Quote exactly, and only, the lines from the one containing "Roughly how much" through the end of the material below. Skip pictures.

-------

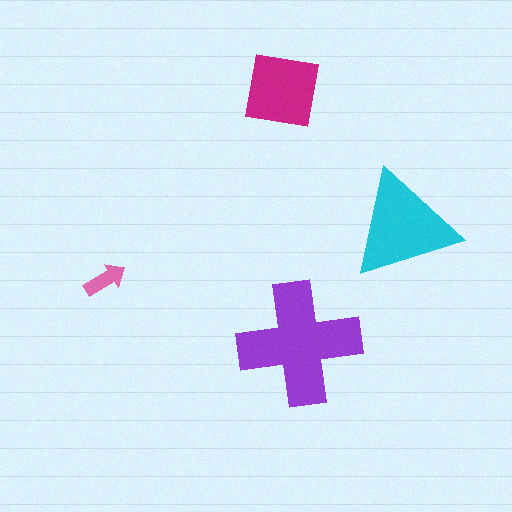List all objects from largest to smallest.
The purple cross, the cyan triangle, the magenta square, the pink arrow.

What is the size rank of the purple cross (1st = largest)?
1st.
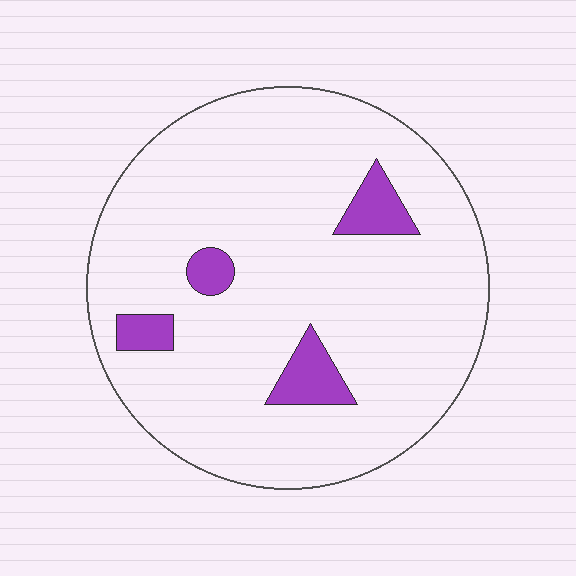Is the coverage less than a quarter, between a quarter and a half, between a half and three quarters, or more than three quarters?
Less than a quarter.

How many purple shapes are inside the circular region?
4.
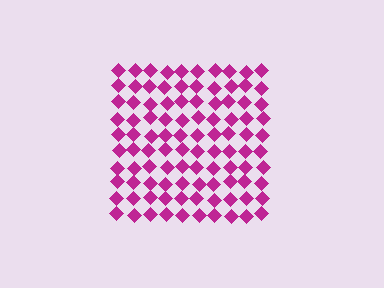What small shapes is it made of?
It is made of small diamonds.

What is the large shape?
The large shape is a square.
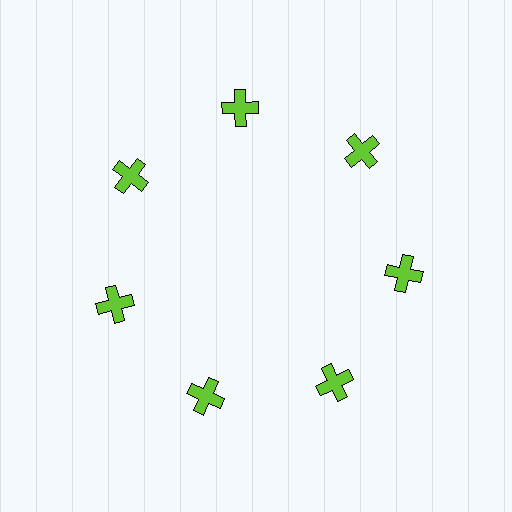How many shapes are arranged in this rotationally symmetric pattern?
There are 7 shapes, arranged in 7 groups of 1.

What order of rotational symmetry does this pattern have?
This pattern has 7-fold rotational symmetry.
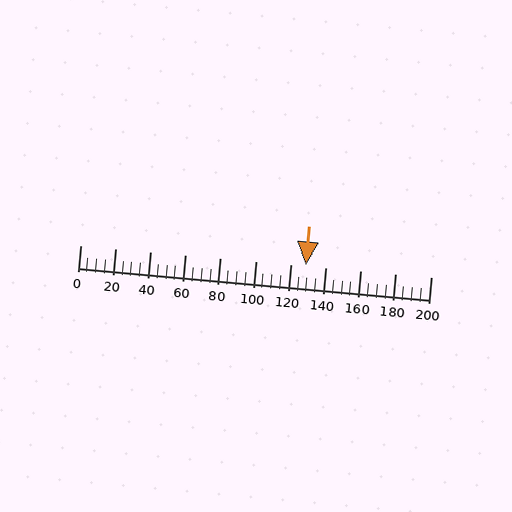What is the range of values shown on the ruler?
The ruler shows values from 0 to 200.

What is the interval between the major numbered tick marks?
The major tick marks are spaced 20 units apart.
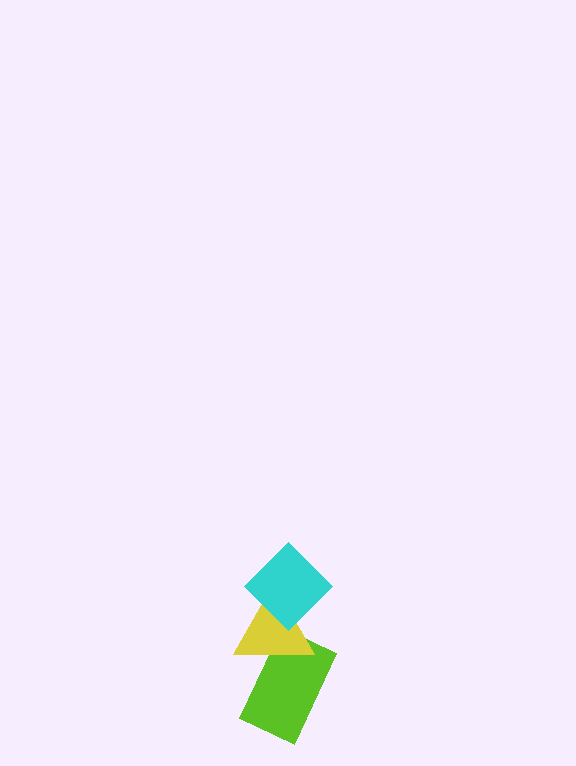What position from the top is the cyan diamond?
The cyan diamond is 1st from the top.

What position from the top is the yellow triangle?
The yellow triangle is 2nd from the top.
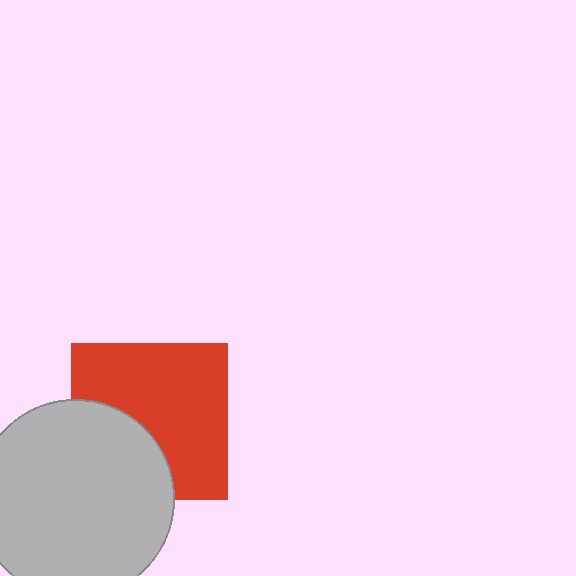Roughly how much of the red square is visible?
Most of it is visible (roughly 66%).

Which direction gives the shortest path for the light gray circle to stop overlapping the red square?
Moving toward the lower-left gives the shortest separation.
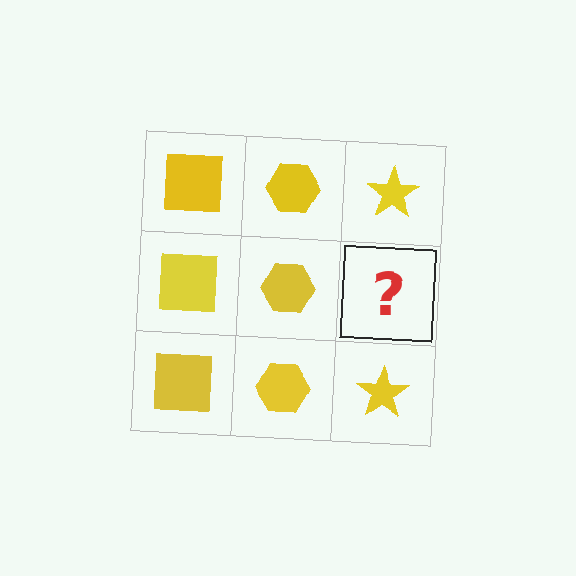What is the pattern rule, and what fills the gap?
The rule is that each column has a consistent shape. The gap should be filled with a yellow star.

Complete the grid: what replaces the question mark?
The question mark should be replaced with a yellow star.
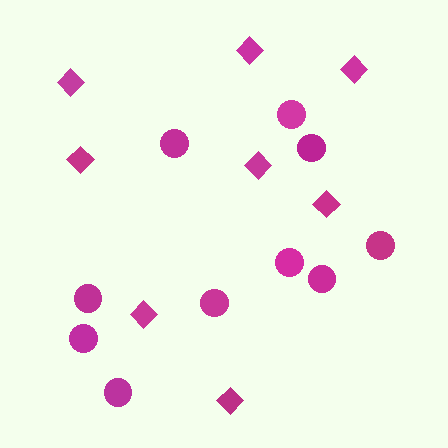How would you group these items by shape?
There are 2 groups: one group of diamonds (8) and one group of circles (10).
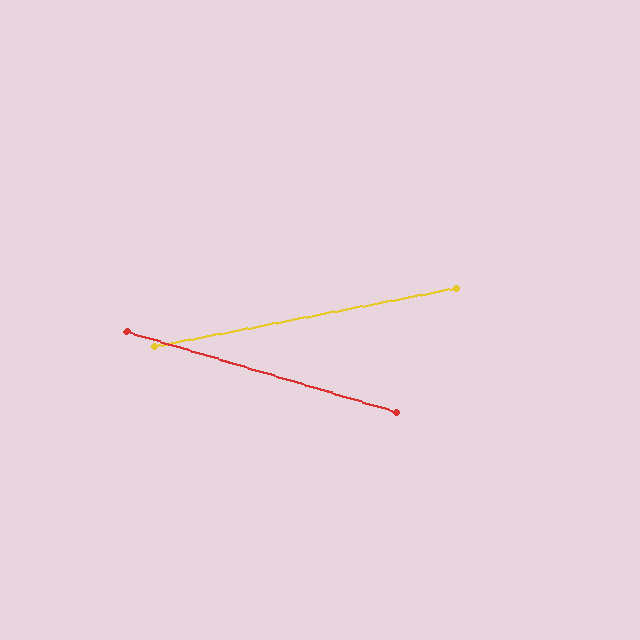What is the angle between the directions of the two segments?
Approximately 28 degrees.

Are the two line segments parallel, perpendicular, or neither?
Neither parallel nor perpendicular — they differ by about 28°.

-------

■ **Task output**:
Roughly how much of the red square is visible?
Most of it is visible (roughly 66%).

Which direction gives the shortest path for the light gray circle to stop overlapping the red square?
Moving toward the lower-left gives the shortest separation.
What is the pattern rule, and what fills the gap?
The rule is that each column has a consistent shape. The gap should be filled with a yellow star.

Complete the grid: what replaces the question mark?
The question mark should be replaced with a yellow star.
How would you group these items by shape?
There are 2 groups: one group of diamonds (8) and one group of circles (10).
What is the angle between the directions of the two segments?
Approximately 28 degrees.

Are the two line segments parallel, perpendicular, or neither?
Neither parallel nor perpendicular — they differ by about 28°.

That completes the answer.